» **DIRECTIVE**
Retype the line where "What are the" appears and each line that follows it down to the last line of the records below. Leave the pictures out.

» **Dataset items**
····················
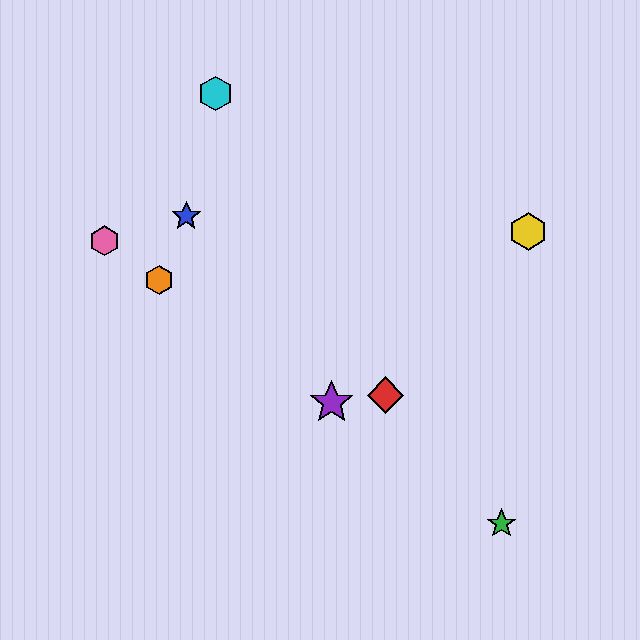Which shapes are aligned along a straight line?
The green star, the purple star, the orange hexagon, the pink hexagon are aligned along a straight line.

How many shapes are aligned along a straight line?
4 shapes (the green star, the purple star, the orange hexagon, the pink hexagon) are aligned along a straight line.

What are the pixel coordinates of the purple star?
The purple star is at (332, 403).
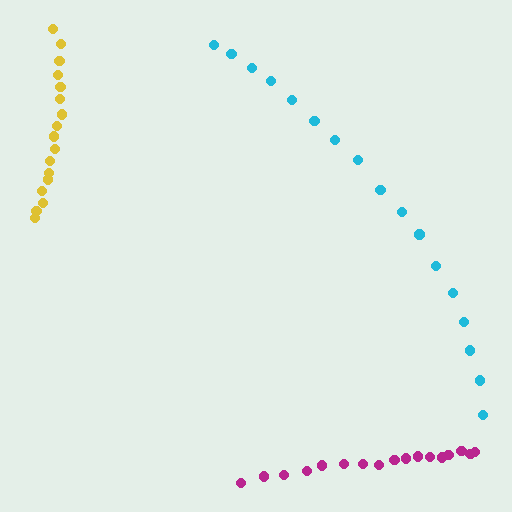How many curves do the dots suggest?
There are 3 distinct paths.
····················
» **EXERCISE RESULT**
What are the pixel coordinates of the purple star?
The purple star is at (332, 403).
How many curves do the dots suggest?
There are 3 distinct paths.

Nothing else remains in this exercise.